### TASK STATEMENT
Write every record out again exactly, and keep images out of it.

### INFORMATION GIVEN
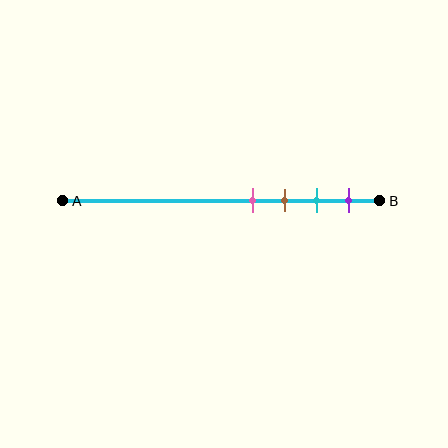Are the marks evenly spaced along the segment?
The marks are evenly spaced relative to one another, but the end sections next to A and B have different lengths, so they do not divide the segment into equal parts.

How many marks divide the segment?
There are 4 marks dividing the segment.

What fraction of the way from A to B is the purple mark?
The purple mark is approximately 90% (0.9) of the way from A to B.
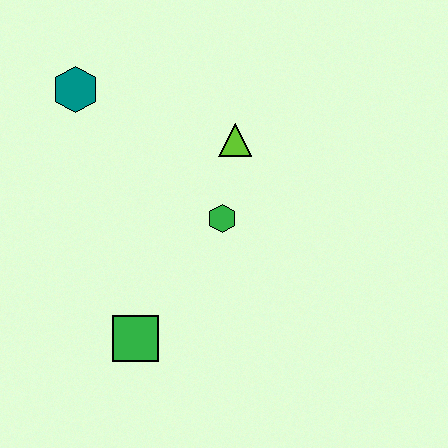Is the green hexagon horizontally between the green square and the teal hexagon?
No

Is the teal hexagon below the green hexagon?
No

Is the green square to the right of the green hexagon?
No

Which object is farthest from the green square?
The teal hexagon is farthest from the green square.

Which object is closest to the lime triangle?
The green hexagon is closest to the lime triangle.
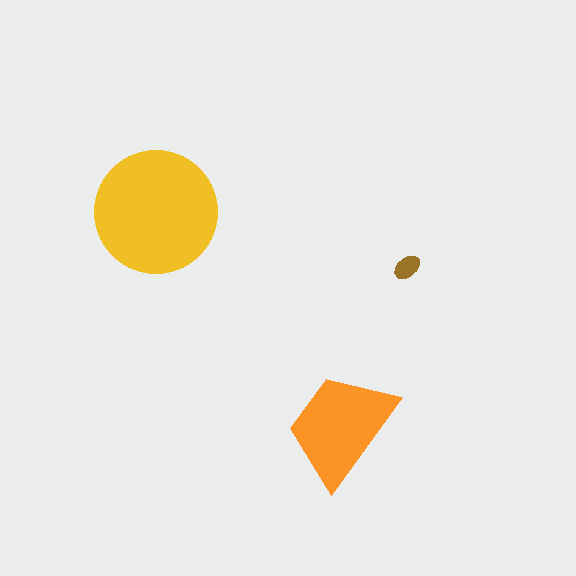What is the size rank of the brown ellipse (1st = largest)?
3rd.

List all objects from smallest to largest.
The brown ellipse, the orange trapezoid, the yellow circle.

### RESPONSE TO THE TASK
Are the marks evenly spaced along the segment?
The marks are evenly spaced relative to one another, but the end sections next to A and B have different lengths, so they do not divide the segment into equal parts.

How many marks divide the segment?
There are 4 marks dividing the segment.

What fraction of the way from A to B is the purple mark?
The purple mark is approximately 90% (0.9) of the way from A to B.
Is the green hexagon horizontally between the green square and the teal hexagon?
No

Is the teal hexagon below the green hexagon?
No

Is the green square to the right of the green hexagon?
No

Which object is farthest from the green square?
The teal hexagon is farthest from the green square.

Which object is closest to the lime triangle?
The green hexagon is closest to the lime triangle.
What is the size rank of the brown ellipse (1st = largest)?
3rd.

List all objects from smallest to largest.
The brown ellipse, the orange trapezoid, the yellow circle.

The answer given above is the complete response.